TASK DIRECTIONS:
Reproduce the listing below exactly. Pictures do not belong in the copy.

>> Begin RECORDS SHOWN

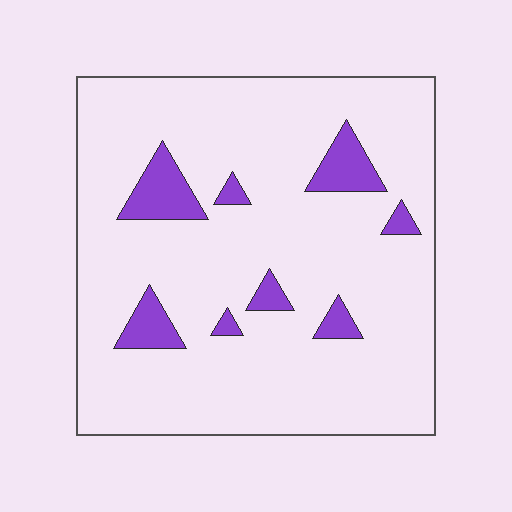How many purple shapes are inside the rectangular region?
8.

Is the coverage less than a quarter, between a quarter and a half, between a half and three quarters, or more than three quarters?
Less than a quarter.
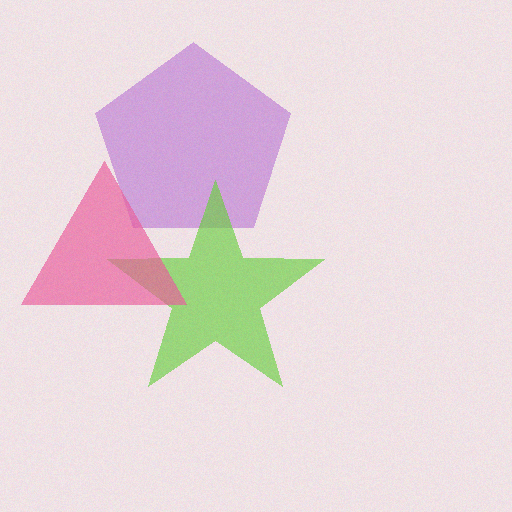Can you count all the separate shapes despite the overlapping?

>> End RECORDS SHOWN

EXERCISE ANSWER:
How many purple shapes are inside the rectangular region?
8.

Is the coverage less than a quarter, between a quarter and a half, between a half and three quarters, or more than three quarters?
Less than a quarter.
Can you count all the separate shapes despite the overlapping?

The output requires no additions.